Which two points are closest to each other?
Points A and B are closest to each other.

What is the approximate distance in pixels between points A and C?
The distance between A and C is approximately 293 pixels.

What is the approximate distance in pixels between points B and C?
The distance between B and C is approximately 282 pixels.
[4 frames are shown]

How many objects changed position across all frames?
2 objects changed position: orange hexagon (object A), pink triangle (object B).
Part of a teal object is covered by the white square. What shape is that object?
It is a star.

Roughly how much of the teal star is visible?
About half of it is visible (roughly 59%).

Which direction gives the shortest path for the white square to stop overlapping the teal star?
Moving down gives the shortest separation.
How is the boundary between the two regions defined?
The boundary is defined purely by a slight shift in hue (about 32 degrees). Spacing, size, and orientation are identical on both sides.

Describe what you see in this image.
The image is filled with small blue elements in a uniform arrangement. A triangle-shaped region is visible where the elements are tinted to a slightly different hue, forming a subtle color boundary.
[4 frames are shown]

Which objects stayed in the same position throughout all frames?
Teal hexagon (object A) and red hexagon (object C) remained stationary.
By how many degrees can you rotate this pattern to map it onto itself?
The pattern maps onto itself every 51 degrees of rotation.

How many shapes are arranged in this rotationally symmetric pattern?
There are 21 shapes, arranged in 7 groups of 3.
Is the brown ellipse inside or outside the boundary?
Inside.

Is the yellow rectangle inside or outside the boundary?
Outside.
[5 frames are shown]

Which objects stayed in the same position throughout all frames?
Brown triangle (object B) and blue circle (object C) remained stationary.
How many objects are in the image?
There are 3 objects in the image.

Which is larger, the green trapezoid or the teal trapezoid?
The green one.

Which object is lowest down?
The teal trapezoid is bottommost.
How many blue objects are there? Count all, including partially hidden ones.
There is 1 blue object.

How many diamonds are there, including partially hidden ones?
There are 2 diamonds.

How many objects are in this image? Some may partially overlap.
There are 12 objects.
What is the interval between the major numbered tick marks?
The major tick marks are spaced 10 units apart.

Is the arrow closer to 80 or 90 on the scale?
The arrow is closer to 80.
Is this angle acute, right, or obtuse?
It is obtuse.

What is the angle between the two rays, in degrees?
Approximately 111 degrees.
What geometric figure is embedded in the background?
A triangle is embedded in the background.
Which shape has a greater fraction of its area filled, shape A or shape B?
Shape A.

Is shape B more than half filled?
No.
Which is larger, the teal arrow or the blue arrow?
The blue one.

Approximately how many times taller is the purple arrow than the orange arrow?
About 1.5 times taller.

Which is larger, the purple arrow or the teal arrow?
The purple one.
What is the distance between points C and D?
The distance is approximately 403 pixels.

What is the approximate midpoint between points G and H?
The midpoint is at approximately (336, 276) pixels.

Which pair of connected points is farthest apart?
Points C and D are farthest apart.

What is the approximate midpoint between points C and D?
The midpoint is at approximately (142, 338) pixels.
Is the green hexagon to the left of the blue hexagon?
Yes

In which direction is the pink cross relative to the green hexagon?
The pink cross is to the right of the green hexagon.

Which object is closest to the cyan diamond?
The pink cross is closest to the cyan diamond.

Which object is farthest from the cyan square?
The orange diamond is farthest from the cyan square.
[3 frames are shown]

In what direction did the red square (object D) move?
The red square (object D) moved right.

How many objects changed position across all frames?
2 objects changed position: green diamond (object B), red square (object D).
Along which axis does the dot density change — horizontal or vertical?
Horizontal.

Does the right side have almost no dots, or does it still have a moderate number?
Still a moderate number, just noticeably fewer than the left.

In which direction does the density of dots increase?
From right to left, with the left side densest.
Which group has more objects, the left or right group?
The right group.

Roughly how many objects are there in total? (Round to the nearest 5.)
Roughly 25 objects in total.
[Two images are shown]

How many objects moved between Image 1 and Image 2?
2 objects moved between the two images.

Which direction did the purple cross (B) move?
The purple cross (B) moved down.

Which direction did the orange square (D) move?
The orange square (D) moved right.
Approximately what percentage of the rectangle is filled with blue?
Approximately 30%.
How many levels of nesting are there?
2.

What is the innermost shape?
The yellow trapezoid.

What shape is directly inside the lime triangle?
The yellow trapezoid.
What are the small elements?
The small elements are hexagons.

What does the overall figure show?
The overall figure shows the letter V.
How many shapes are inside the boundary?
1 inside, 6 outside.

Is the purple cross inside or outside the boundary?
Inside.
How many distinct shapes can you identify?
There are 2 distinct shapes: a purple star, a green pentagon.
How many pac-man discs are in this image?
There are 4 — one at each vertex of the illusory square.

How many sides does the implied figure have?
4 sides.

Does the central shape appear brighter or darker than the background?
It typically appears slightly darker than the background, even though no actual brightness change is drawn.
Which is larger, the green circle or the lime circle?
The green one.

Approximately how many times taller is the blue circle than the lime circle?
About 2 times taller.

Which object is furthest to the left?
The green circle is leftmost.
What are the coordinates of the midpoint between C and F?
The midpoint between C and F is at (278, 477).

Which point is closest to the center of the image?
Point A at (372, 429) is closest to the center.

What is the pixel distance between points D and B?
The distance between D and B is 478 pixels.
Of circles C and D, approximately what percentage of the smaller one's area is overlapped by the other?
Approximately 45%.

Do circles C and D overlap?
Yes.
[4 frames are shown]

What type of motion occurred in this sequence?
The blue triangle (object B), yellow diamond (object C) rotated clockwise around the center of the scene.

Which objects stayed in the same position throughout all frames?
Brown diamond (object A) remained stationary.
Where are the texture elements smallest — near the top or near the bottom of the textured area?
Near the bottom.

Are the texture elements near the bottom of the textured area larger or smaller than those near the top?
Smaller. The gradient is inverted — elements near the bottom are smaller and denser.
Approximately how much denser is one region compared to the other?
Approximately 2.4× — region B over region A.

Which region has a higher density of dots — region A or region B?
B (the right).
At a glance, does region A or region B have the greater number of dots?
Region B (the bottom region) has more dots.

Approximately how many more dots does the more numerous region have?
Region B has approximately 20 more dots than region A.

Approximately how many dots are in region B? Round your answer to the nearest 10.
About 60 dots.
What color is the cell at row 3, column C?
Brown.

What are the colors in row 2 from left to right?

# # #

Description of the task: Every line of the records above needs to be given again exactly.

Written answer:
Which two points are closest to each other?
Points A and B are closest to each other.

What is the approximate distance in pixels between points A and C?
The distance between A and C is approximately 293 pixels.

What is the approximate distance in pixels between points B and C?
The distance between B and C is approximately 282 pixels.
[4 frames are shown]

How many objects changed position across all frames?
2 objects changed position: orange hexagon (object A), pink triangle (object B).
Part of a teal object is covered by the white square. What shape is that object?
It is a star.

Roughly how much of the teal star is visible?
About half of it is visible (roughly 59%).

Which direction gives the shortest path for the white square to stop overlapping the teal star?
Moving down gives the shortest separation.
How is the boundary between the two regions defined?
The boundary is defined purely by a slight shift in hue (about 32 degrees). Spacing, size, and orientation are identical on both sides.

Describe what you see in this image.
The image is filled with small blue elements in a uniform arrangement. A triangle-shaped region is visible where the elements are tinted to a slightly different hue, forming a subtle color boundary.
[4 frames are shown]

Which objects stayed in the same position throughout all frames?
Teal hexagon (object A) and red hexagon (object C) remained stationary.
By how many degrees can you rotate this pattern to map it onto itself?
The pattern maps onto itself every 51 degrees of rotation.

How many shapes are arranged in this rotationally symmetric pattern?
There are 21 shapes, arranged in 7 groups of 3.
Is the brown ellipse inside or outside the boundary?
Inside.

Is the yellow rectangle inside or outside the boundary?
Outside.
[5 frames are shown]

Which objects stayed in the same position throughout all frames?
Brown triangle (object B) and blue circle (object C) remained stationary.
How many objects are in the image?
There are 3 objects in the image.

Which is larger, the green trapezoid or the teal trapezoid?
The green one.

Which object is lowest down?
The teal trapezoid is bottommost.
How many blue objects are there? Count all, including partially hidden ones.
There is 1 blue object.

How many diamonds are there, including partially hidden ones?
There are 2 diamonds.

How many objects are in this image? Some may partially overlap.
There are 12 objects.
What is the interval between the major numbered tick marks?
The major tick marks are spaced 10 units apart.

Is the arrow closer to 80 or 90 on the scale?
The arrow is closer to 80.
Is this angle acute, right, or obtuse?
It is obtuse.

What is the angle between the two rays, in degrees?
Approximately 111 degrees.
What geometric figure is embedded in the background?
A triangle is embedded in the background.
Which shape has a greater fraction of its area filled, shape A or shape B?
Shape A.

Is shape B more than half filled?
No.
Which is larger, the teal arrow or the blue arrow?
The blue one.

Approximately how many times taller is the purple arrow than the orange arrow?
About 1.5 times taller.

Which is larger, the purple arrow or the teal arrow?
The purple one.
What is the distance between points C and D?
The distance is approximately 403 pixels.

What is the approximate midpoint between points G and H?
The midpoint is at approximately (336, 276) pixels.

Which pair of connected points is farthest apart?
Points C and D are farthest apart.

What is the approximate midpoint between points C and D?
The midpoint is at approximately (142, 338) pixels.
Is the green hexagon to the left of the blue hexagon?
Yes

In which direction is the pink cross relative to the green hexagon?
The pink cross is to the right of the green hexagon.

Which object is closest to the cyan diamond?
The pink cross is closest to the cyan diamond.

Which object is farthest from the cyan square?
The orange diamond is farthest from the cyan square.
[3 frames are shown]

In what direction did the red square (object D) move?
The red square (object D) moved right.

How many objects changed position across all frames?
2 objects changed position: green diamond (object B), red square (object D).
Along which axis does the dot density change — horizontal or vertical?
Horizontal.

Does the right side have almost no dots, or does it still have a moderate number?
Still a moderate number, just noticeably fewer than the left.

In which direction does the density of dots increase?
From right to left, with the left side densest.
Which group has more objects, the left or right group?
The right group.

Roughly how many objects are there in total? (Round to the nearest 5.)
Roughly 25 objects in total.
[Two images are shown]

How many objects moved between Image 1 and Image 2?
2 objects moved between the two images.

Which direction did the purple cross (B) move?
The purple cross (B) moved down.

Which direction did the orange square (D) move?
The orange square (D) moved right.
Approximately what percentage of the rectangle is filled with blue?
Approximately 30%.
How many levels of nesting are there?
2.

What is the innermost shape?
The yellow trapezoid.

What shape is directly inside the lime triangle?
The yellow trapezoid.
What are the small elements?
The small elements are hexagons.

What does the overall figure show?
The overall figure shows the letter V.
How many shapes are inside the boundary?
1 inside, 6 outside.

Is the purple cross inside or outside the boundary?
Inside.
How many distinct shapes can you identify?
There are 2 distinct shapes: a purple star, a green pentagon.
How many pac-man discs are in this image?
There are 4 — one at each vertex of the illusory square.

How many sides does the implied figure have?
4 sides.

Does the central shape appear brighter or darker than the background?
It typically appears slightly darker than the background, even though no actual brightness change is drawn.
Which is larger, the green circle or the lime circle?
The green one.

Approximately how many times taller is the blue circle than the lime circle?
About 2 times taller.

Which object is furthest to the left?
The green circle is leftmost.
What are the coordinates of the midpoint between C and F?
The midpoint between C and F is at (278, 477).

Which point is closest to the center of the image?
Point A at (372, 429) is closest to the center.

What is the pixel distance between points D and B?
The distance between D and B is 478 pixels.
Of circles C and D, approximately what percentage of the smaller one's area is overlapped by the other?
Approximately 45%.

Do circles C and D overlap?
Yes.
[4 frames are shown]

What type of motion occurred in this sequence?
The blue triangle (object B), yellow diamond (object C) rotated clockwise around the center of the scene.

Which objects stayed in the same position throughout all frames?
Brown diamond (object A) remained stationary.
Where are the texture elements smallest — near the top or near the bottom of the textured area?
Near the bottom.

Are the texture elements near the bottom of the textured area larger or smaller than those near the top?
Smaller. The gradient is inverted — elements near the bottom are smaller and denser.
Approximately how much denser is one region compared to the other?
Approximately 2.4× — region B over region A.

Which region has a higher density of dots — region A or region B?
B (the right).
At a glance, does region A or region B have the greater number of dots?
Region B (the bottom region) has more dots.

Approximately how many more dots does the more numerous region have?
Region B has approximately 20 more dots than region A.

Approximately how many dots are in region B? Round your answer to the nearest 10.
About 60 dots.
What color is the cell at row 3, column C?
Brown.

What are the colors in row 2 from left to right?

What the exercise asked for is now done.